- **Given task**:
Output every line below without omitting or altering anything.

——

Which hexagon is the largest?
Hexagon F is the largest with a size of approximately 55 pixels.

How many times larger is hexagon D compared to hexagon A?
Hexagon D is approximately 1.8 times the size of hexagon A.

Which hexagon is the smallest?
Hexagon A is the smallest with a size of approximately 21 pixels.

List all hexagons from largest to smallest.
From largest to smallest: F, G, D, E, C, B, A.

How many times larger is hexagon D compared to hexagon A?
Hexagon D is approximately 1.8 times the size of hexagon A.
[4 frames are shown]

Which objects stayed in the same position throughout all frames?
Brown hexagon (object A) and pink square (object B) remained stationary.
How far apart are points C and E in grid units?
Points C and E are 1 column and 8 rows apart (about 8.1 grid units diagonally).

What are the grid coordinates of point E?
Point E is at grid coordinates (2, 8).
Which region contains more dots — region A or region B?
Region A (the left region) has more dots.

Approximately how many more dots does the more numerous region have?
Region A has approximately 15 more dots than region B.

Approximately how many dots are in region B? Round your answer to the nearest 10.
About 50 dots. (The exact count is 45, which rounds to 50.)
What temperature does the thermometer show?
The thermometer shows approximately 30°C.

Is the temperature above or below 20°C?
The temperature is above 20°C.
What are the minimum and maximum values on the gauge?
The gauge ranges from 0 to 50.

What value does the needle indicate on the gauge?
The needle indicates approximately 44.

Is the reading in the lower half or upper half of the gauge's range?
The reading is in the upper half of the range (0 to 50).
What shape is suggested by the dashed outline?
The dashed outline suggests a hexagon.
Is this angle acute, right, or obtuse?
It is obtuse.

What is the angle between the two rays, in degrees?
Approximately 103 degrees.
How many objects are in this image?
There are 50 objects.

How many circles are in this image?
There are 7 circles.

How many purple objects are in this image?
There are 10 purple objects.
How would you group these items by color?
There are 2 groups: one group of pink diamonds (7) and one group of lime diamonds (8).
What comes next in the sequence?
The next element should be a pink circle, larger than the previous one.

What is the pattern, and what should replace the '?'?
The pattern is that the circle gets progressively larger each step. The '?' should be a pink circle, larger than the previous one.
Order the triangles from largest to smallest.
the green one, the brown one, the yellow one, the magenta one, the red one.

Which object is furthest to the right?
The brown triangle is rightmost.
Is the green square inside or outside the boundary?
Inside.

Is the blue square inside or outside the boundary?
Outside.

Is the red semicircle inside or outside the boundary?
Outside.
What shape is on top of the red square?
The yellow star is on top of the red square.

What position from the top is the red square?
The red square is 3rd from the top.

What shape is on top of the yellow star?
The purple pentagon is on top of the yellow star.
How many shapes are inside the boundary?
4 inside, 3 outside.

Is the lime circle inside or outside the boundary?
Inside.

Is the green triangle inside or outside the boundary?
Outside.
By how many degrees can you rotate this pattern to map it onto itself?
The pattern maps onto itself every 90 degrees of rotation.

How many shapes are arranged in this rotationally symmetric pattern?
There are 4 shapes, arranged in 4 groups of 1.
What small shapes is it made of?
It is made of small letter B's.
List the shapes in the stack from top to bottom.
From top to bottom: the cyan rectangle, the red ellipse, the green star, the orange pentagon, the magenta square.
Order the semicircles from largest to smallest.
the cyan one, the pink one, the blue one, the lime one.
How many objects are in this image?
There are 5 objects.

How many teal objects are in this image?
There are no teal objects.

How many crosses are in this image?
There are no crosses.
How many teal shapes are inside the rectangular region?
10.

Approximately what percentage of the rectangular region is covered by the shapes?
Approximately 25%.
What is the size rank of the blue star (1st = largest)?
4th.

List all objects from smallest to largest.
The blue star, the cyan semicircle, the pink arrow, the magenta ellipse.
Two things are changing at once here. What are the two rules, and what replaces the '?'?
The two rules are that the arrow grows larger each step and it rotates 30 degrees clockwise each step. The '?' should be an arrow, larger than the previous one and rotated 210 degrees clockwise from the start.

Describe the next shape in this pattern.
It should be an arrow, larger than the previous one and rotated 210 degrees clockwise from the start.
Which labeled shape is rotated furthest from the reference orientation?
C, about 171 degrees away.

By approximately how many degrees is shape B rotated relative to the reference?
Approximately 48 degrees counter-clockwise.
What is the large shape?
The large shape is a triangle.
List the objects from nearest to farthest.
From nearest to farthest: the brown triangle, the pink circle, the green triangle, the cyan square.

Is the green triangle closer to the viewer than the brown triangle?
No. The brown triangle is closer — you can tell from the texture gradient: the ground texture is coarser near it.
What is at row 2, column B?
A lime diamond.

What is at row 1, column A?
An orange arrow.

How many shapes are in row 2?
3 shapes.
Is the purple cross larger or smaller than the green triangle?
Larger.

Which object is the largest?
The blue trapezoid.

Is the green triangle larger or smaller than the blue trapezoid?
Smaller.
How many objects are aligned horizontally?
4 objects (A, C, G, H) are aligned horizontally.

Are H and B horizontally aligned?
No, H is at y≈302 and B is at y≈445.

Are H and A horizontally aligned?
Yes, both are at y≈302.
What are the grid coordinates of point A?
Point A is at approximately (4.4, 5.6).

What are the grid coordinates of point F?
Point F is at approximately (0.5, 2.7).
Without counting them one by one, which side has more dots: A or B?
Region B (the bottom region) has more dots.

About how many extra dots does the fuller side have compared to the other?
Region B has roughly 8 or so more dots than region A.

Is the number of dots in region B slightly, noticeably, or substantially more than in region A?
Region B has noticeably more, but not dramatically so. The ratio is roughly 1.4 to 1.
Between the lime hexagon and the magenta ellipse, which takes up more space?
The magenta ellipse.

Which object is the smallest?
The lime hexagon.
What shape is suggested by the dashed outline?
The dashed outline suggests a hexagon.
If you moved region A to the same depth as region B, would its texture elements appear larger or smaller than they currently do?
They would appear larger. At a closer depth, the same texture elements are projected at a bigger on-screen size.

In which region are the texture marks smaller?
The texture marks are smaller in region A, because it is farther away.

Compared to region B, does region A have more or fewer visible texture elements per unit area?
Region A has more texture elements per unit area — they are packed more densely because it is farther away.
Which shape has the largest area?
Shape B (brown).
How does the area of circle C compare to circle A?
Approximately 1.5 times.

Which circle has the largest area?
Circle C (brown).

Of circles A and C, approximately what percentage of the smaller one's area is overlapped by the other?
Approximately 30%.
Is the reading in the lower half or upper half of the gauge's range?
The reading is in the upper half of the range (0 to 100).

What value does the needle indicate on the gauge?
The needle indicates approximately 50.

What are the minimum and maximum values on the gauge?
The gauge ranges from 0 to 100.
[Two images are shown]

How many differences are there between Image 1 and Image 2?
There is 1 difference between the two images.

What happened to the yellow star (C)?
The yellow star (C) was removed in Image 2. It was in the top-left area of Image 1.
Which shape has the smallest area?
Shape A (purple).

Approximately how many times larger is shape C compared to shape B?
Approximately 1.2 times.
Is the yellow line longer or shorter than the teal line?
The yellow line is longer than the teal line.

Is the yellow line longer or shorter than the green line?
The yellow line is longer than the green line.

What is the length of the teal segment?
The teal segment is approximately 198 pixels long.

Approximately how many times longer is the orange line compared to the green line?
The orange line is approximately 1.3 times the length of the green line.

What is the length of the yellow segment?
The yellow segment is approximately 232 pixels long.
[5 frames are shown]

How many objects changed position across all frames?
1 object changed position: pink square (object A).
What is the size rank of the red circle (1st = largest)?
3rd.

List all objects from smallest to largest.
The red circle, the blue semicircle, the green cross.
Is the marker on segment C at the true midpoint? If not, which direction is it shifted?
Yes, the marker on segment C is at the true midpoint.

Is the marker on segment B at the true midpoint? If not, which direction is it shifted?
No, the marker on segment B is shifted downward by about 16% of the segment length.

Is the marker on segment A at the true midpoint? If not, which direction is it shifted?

——

- **Reply to the exercise**:
Which hexagon is the largest?
Hexagon F is the largest with a size of approximately 55 pixels.

How many times larger is hexagon D compared to hexagon A?
Hexagon D is approximately 1.8 times the size of hexagon A.

Which hexagon is the smallest?
Hexagon A is the smallest with a size of approximately 21 pixels.

List all hexagons from largest to smallest.
From largest to smallest: F, G, D, E, C, B, A.

How many times larger is hexagon D compared to hexagon A?
Hexagon D is approximately 1.8 times the size of hexagon A.
[4 frames are shown]

Which objects stayed in the same position throughout all frames?
Brown hexagon (object A) and pink square (object B) remained stationary.
How far apart are points C and E in grid units?
Points C and E are 1 column and 8 rows apart (about 8.1 grid units diagonally).

What are the grid coordinates of point E?
Point E is at grid coordinates (2, 8).
Which region contains more dots — region A or region B?
Region A (the left region) has more dots.

Approximately how many more dots does the more numerous region have?
Region A has approximately 15 more dots than region B.

Approximately how many dots are in region B? Round your answer to the nearest 10.
About 50 dots. (The exact count is 45, which rounds to 50.)
What temperature does the thermometer show?
The thermometer shows approximately 30°C.

Is the temperature above or below 20°C?
The temperature is above 20°C.
What are the minimum and maximum values on the gauge?
The gauge ranges from 0 to 50.

What value does the needle indicate on the gauge?
The needle indicates approximately 44.

Is the reading in the lower half or upper half of the gauge's range?
The reading is in the upper half of the range (0 to 50).
What shape is suggested by the dashed outline?
The dashed outline suggests a hexagon.
Is this angle acute, right, or obtuse?
It is obtuse.

What is the angle between the two rays, in degrees?
Approximately 103 degrees.
How many objects are in this image?
There are 50 objects.

How many circles are in this image?
There are 7 circles.

How many purple objects are in this image?
There are 10 purple objects.
How would you group these items by color?
There are 2 groups: one group of pink diamonds (7) and one group of lime diamonds (8).
What comes next in the sequence?
The next element should be a pink circle, larger than the previous one.

What is the pattern, and what should replace the '?'?
The pattern is that the circle gets progressively larger each step. The '?' should be a pink circle, larger than the previous one.
Order the triangles from largest to smallest.
the green one, the brown one, the yellow one, the magenta one, the red one.

Which object is furthest to the right?
The brown triangle is rightmost.
Is the green square inside or outside the boundary?
Inside.

Is the blue square inside or outside the boundary?
Outside.

Is the red semicircle inside or outside the boundary?
Outside.
What shape is on top of the red square?
The yellow star is on top of the red square.

What position from the top is the red square?
The red square is 3rd from the top.

What shape is on top of the yellow star?
The purple pentagon is on top of the yellow star.
How many shapes are inside the boundary?
4 inside, 3 outside.

Is the lime circle inside or outside the boundary?
Inside.

Is the green triangle inside or outside the boundary?
Outside.
By how many degrees can you rotate this pattern to map it onto itself?
The pattern maps onto itself every 90 degrees of rotation.

How many shapes are arranged in this rotationally symmetric pattern?
There are 4 shapes, arranged in 4 groups of 1.
What small shapes is it made of?
It is made of small letter B's.
List the shapes in the stack from top to bottom.
From top to bottom: the cyan rectangle, the red ellipse, the green star, the orange pentagon, the magenta square.
Order the semicircles from largest to smallest.
the cyan one, the pink one, the blue one, the lime one.
How many objects are in this image?
There are 5 objects.

How many teal objects are in this image?
There are no teal objects.

How many crosses are in this image?
There are no crosses.
How many teal shapes are inside the rectangular region?
10.

Approximately what percentage of the rectangular region is covered by the shapes?
Approximately 25%.
What is the size rank of the blue star (1st = largest)?
4th.

List all objects from smallest to largest.
The blue star, the cyan semicircle, the pink arrow, the magenta ellipse.
Two things are changing at once here. What are the two rules, and what replaces the '?'?
The two rules are that the arrow grows larger each step and it rotates 30 degrees clockwise each step. The '?' should be an arrow, larger than the previous one and rotated 210 degrees clockwise from the start.

Describe the next shape in this pattern.
It should be an arrow, larger than the previous one and rotated 210 degrees clockwise from the start.
Which labeled shape is rotated furthest from the reference orientation?
C, about 171 degrees away.

By approximately how many degrees is shape B rotated relative to the reference?
Approximately 48 degrees counter-clockwise.
What is the large shape?
The large shape is a triangle.
List the objects from nearest to farthest.
From nearest to farthest: the brown triangle, the pink circle, the green triangle, the cyan square.

Is the green triangle closer to the viewer than the brown triangle?
No. The brown triangle is closer — you can tell from the texture gradient: the ground texture is coarser near it.
What is at row 2, column B?
A lime diamond.

What is at row 1, column A?
An orange arrow.

How many shapes are in row 2?
3 shapes.
Is the purple cross larger or smaller than the green triangle?
Larger.

Which object is the largest?
The blue trapezoid.

Is the green triangle larger or smaller than the blue trapezoid?
Smaller.
How many objects are aligned horizontally?
4 objects (A, C, G, H) are aligned horizontally.

Are H and B horizontally aligned?
No, H is at y≈302 and B is at y≈445.

Are H and A horizontally aligned?
Yes, both are at y≈302.
What are the grid coordinates of point A?
Point A is at approximately (4.4, 5.6).

What are the grid coordinates of point F?
Point F is at approximately (0.5, 2.7).
Without counting them one by one, which side has more dots: A or B?
Region B (the bottom region) has more dots.

About how many extra dots does the fuller side have compared to the other?
Region B has roughly 8 or so more dots than region A.

Is the number of dots in region B slightly, noticeably, or substantially more than in region A?
Region B has noticeably more, but not dramatically so. The ratio is roughly 1.4 to 1.
Between the lime hexagon and the magenta ellipse, which takes up more space?
The magenta ellipse.

Which object is the smallest?
The lime hexagon.
What shape is suggested by the dashed outline?
The dashed outline suggests a hexagon.
If you moved region A to the same depth as region B, would its texture elements appear larger or smaller than they currently do?
They would appear larger. At a closer depth, the same texture elements are projected at a bigger on-screen size.

In which region are the texture marks smaller?
The texture marks are smaller in region A, because it is farther away.

Compared to region B, does region A have more or fewer visible texture elements per unit area?
Region A has more texture elements per unit area — they are packed more densely because it is farther away.
Which shape has the largest area?
Shape B (brown).
How does the area of circle C compare to circle A?
Approximately 1.5 times.

Which circle has the largest area?
Circle C (brown).

Of circles A and C, approximately what percentage of the smaller one's area is overlapped by the other?
Approximately 30%.
Is the reading in the lower half or upper half of the gauge's range?
The reading is in the upper half of the range (0 to 100).

What value does the needle indicate on the gauge?
The needle indicates approximately 50.

What are the minimum and maximum values on the gauge?
The gauge ranges from 0 to 100.
[Two images are shown]

How many differences are there between Image 1 and Image 2?
There is 1 difference between the two images.

What happened to the yellow star (C)?
The yellow star (C) was removed in Image 2. It was in the top-left area of Image 1.
Which shape has the smallest area?
Shape A (purple).

Approximately how many times larger is shape C compared to shape B?
Approximately 1.2 times.
Is the yellow line longer or shorter than the teal line?
The yellow line is longer than the teal line.

Is the yellow line longer or shorter than the green line?
The yellow line is longer than the green line.

What is the length of the teal segment?
The teal segment is approximately 198 pixels long.

Approximately how many times longer is the orange line compared to the green line?
The orange line is approximately 1.3 times the length of the green line.

What is the length of the yellow segment?
The yellow segment is approximately 232 pixels long.
[5 frames are shown]

How many objects changed position across all frames?
1 object changed position: pink square (object A).
What is the size rank of the red circle (1st = largest)?
3rd.

List all objects from smallest to largest.
The red circle, the blue semicircle, the green cross.
Is the marker on segment C at the true midpoint? If not, which direction is it shifted?
Yes, the marker on segment C is at the true midpoint.

Is the marker on segment B at the true midpoint? If not, which direction is it shifted?
No, the marker on segment B is shifted downward by about 16% of the segment length.

Is the marker on segment A at the true midpoint? If not, which direction is it shifted?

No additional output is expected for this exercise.